__GOAL OF THE EXERCISE__.
Images excluded, repeat each entry below exactly.

__MATERIALS PROVIDED__.
%%

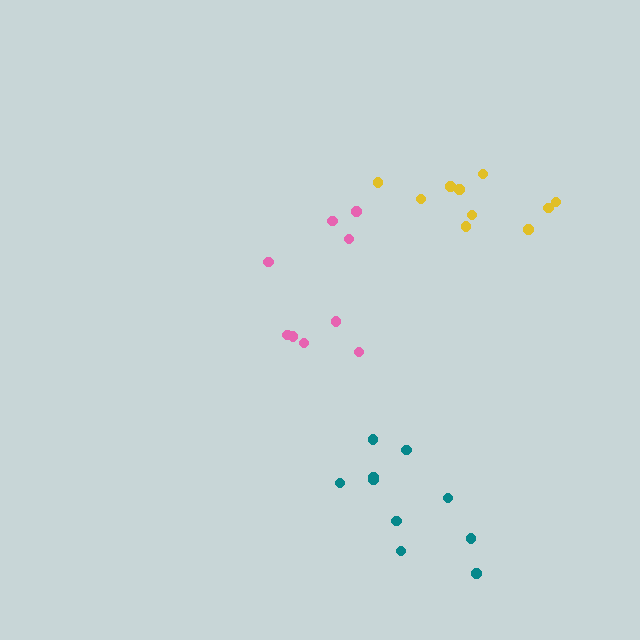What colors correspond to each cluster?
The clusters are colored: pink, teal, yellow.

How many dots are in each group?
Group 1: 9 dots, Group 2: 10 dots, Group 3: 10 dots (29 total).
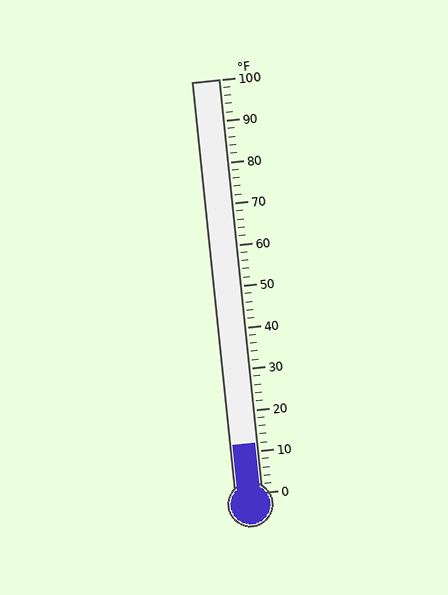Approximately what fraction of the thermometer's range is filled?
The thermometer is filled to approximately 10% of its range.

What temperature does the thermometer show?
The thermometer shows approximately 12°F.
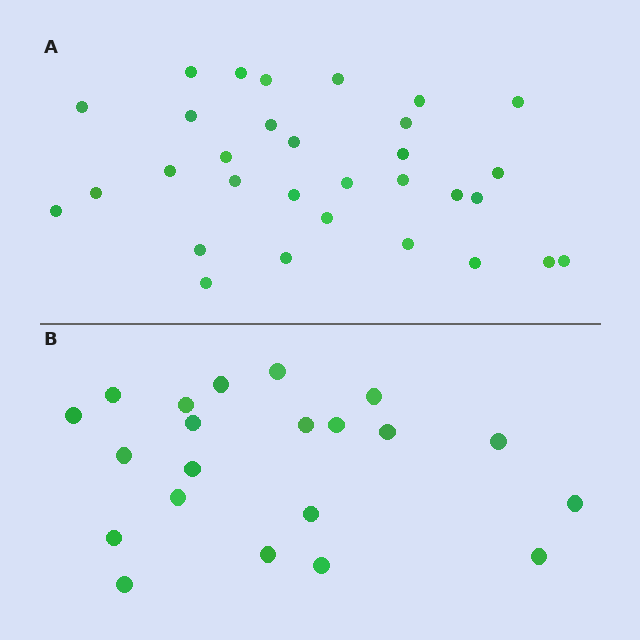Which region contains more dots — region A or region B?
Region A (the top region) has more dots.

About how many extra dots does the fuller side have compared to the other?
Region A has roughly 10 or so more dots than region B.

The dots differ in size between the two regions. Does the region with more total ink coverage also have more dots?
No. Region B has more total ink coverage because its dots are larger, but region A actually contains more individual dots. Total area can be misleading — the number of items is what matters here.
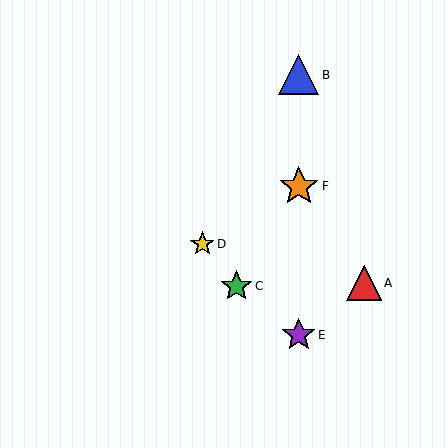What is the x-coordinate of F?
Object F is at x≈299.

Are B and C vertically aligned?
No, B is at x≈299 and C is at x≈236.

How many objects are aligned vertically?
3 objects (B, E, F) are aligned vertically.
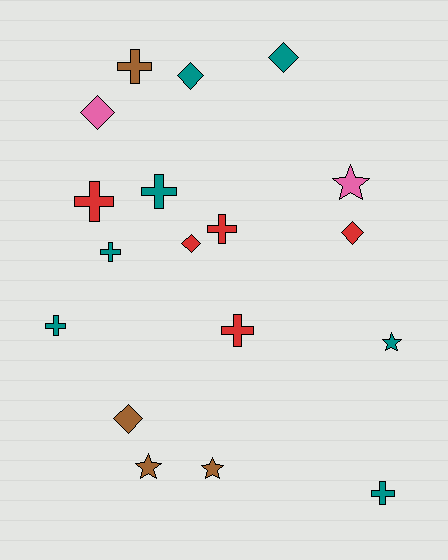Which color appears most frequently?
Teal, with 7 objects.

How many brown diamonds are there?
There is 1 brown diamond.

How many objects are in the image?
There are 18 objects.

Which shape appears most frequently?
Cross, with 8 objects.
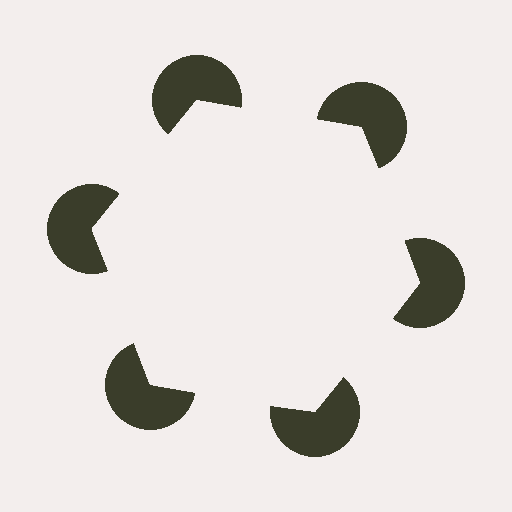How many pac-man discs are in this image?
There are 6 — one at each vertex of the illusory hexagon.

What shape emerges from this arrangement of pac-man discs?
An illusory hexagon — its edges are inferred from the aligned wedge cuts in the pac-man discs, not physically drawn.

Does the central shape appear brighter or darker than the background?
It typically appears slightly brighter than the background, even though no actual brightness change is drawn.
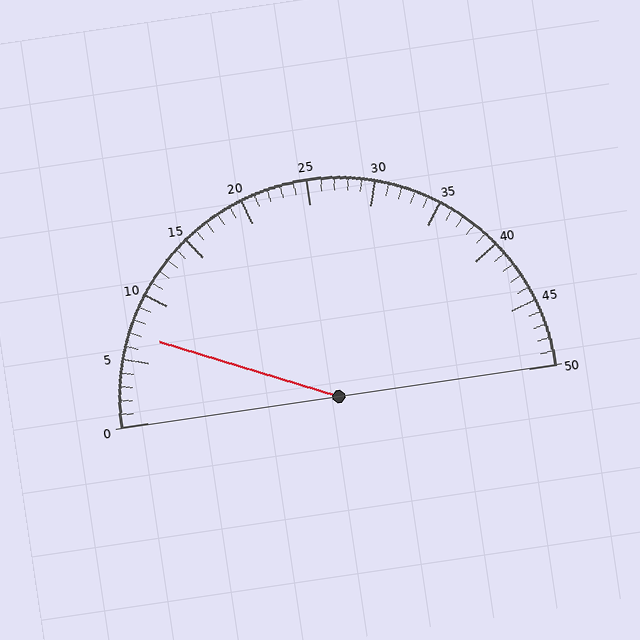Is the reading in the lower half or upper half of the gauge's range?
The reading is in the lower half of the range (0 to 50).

%%

__TASK RESULT__.
What colors correspond to each cluster?
The clusters are colored: pink, teal, yellow.

How many dots are in each group?
Group 1: 9 dots, Group 2: 10 dots, Group 3: 10 dots (29 total).
Approximately what fraction of the thermometer's range is filled?
The thermometer is filled to approximately 10% of its range.

What temperature does the thermometer show?
The thermometer shows approximately 12°F.
Which region contains more dots — region A or region B?
Region A (the top region) has more dots.

About how many extra dots does the fuller side have compared to the other?
Region A has roughly 10 or so more dots than region B.

The dots differ in size between the two regions. Does the region with more total ink coverage also have more dots?
No. Region B has more total ink coverage because its dots are larger, but region A actually contains more individual dots. Total area can be misleading — the number of items is what matters here.
What is the x-coordinate of F?
Object F is at x≈299.

Are B and C vertically aligned?
No, B is at x≈299 and C is at x≈236.

How many objects are aligned vertically?
3 objects (B, E, F) are aligned vertically.
Which color appears most frequently?
Teal, with 7 objects.

How many brown diamonds are there?
There is 1 brown diamond.

How many objects are in the image?
There are 18 objects.

Which shape appears most frequently?
Cross, with 8 objects.
How many pac-man discs are in this image?
There are 6 — one at each vertex of the illusory hexagon.

What shape emerges from this arrangement of pac-man discs?
An illusory hexagon — its edges are inferred from the aligned wedge cuts in the pac-man discs, not physically drawn.

Does the central shape appear brighter or darker than the background?
It typically appears slightly brighter than the background, even though no actual brightness change is drawn.
Is the reading in the lower half or upper half of the gauge's range?
The reading is in the lower half of the range (0 to 50).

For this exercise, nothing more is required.